_Problem_: The material below includes pictures; leave them out and return only the lines between the line containing "What colors correspond to each cluster?" and the line containing "Is the marker on segment B", inclusive, word for word.

_Given records_:
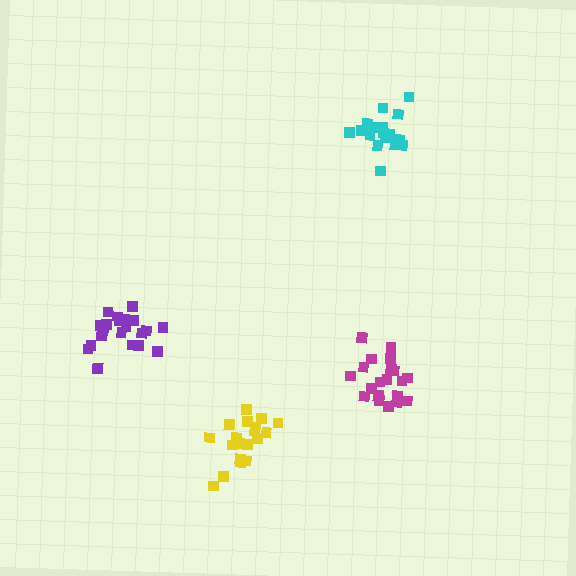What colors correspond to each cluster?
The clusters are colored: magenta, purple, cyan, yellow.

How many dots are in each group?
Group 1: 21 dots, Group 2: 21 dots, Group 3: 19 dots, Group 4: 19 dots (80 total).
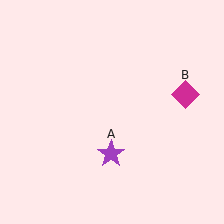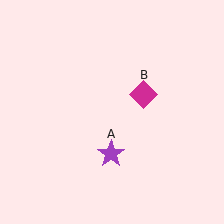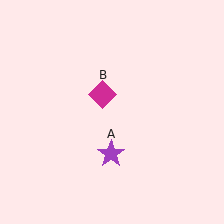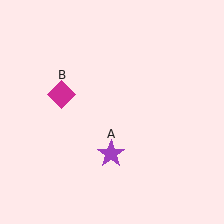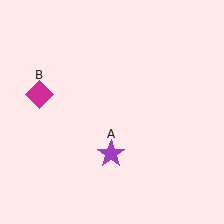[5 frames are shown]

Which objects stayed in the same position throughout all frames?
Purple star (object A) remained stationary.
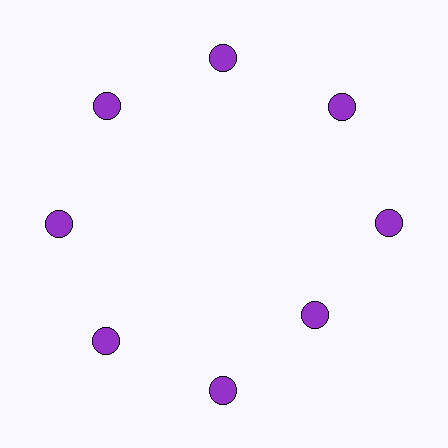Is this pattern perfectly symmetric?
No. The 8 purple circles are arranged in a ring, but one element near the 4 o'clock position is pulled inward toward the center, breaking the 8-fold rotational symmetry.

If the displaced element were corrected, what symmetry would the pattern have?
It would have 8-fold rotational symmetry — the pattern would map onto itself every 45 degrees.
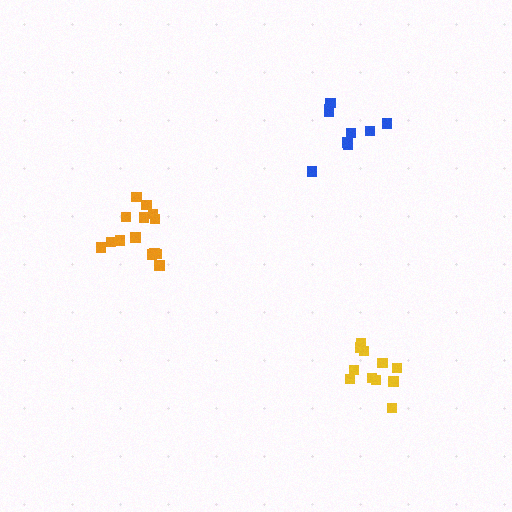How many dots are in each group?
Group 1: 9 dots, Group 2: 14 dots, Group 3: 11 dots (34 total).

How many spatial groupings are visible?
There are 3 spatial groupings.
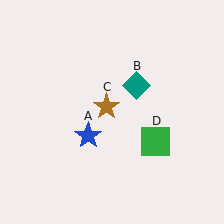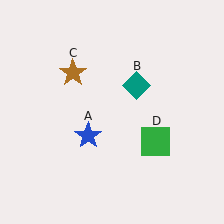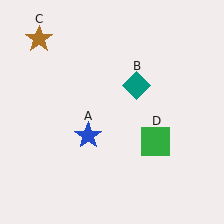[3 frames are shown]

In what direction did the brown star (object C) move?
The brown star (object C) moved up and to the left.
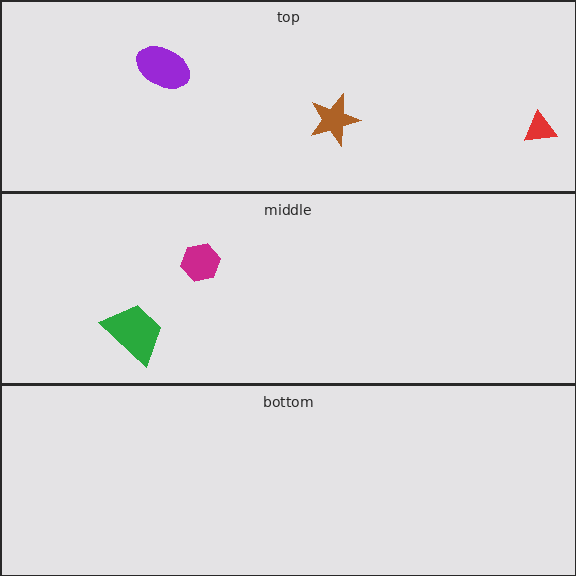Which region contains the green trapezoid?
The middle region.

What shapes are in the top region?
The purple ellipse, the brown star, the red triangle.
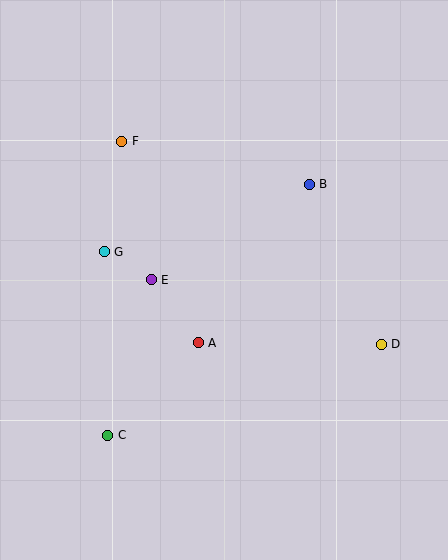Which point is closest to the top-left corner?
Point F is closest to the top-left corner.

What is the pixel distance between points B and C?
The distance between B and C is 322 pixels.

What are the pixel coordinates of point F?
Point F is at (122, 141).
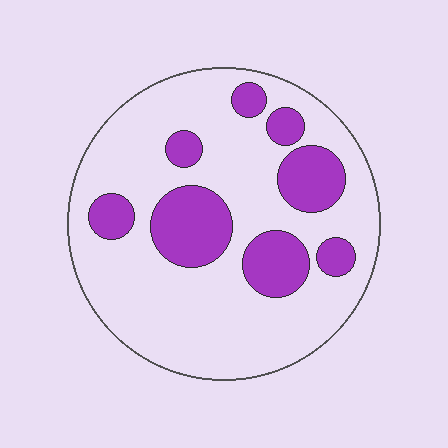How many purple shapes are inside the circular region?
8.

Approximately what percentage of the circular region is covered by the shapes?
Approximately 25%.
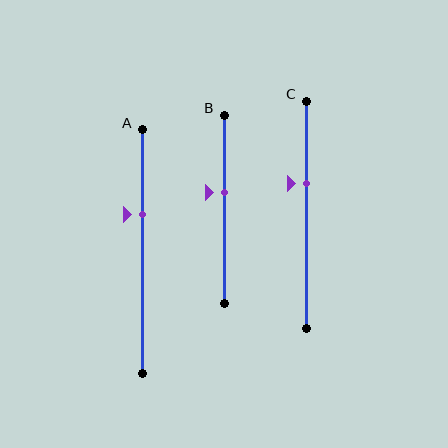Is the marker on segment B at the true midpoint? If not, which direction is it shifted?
* * *
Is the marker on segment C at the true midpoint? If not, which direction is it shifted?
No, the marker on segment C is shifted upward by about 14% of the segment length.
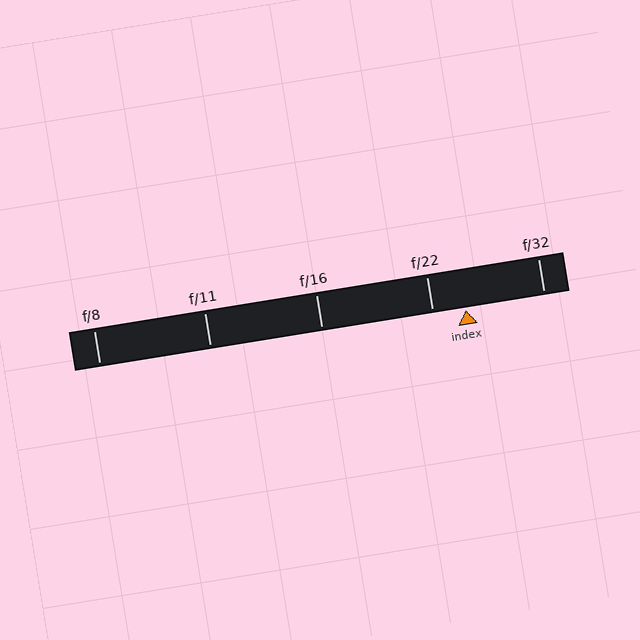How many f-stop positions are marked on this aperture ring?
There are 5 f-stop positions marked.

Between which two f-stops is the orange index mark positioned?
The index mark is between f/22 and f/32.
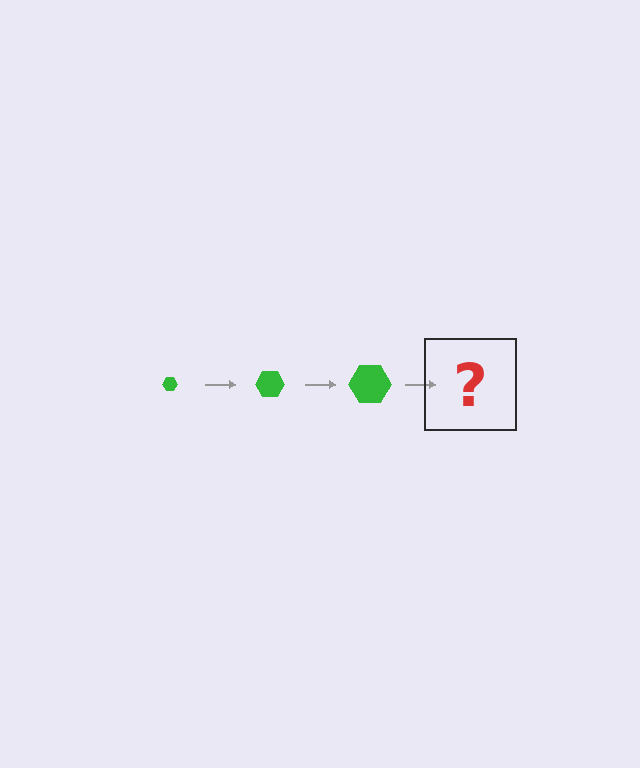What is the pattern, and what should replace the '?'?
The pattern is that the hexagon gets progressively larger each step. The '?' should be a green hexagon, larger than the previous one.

_Solution for this exercise_:
What colors correspond to each cluster?
The clusters are colored: magenta, purple, cyan, yellow.

How many dots are in each group?
Group 1: 21 dots, Group 2: 21 dots, Group 3: 19 dots, Group 4: 19 dots (80 total).
[5 frames are shown]

Which objects stayed in the same position throughout all frames?
Purple star (object A) remained stationary.
Is this pattern perfectly symmetric?
No. The 8 purple circles are arranged in a ring, but one element near the 4 o'clock position is pulled inward toward the center, breaking the 8-fold rotational symmetry.

If the displaced element were corrected, what symmetry would the pattern have?
It would have 8-fold rotational symmetry — the pattern would map onto itself every 45 degrees.
How many dots are in each group?
Group 1: 9 dots, Group 2: 14 dots, Group 3: 11 dots (34 total).

How many spatial groupings are visible?
There are 3 spatial groupings.
[3 frames are shown]

In what direction did the brown star (object C) move?
The brown star (object C) moved up and to the left.
Which region contains the green trapezoid?
The middle region.

What shapes are in the top region?
The purple ellipse, the brown star, the red triangle.
Which point is closest to the top-left corner?
Point F is closest to the top-left corner.

What is the pixel distance between points B and C?
The distance between B and C is 322 pixels.

What are the pixel coordinates of point F?
Point F is at (122, 141).
How many purple shapes are inside the circular region?
8.

Approximately what percentage of the circular region is covered by the shapes?
Approximately 25%.
Is the marker on segment B at the true midpoint? If not, which direction is it shifted?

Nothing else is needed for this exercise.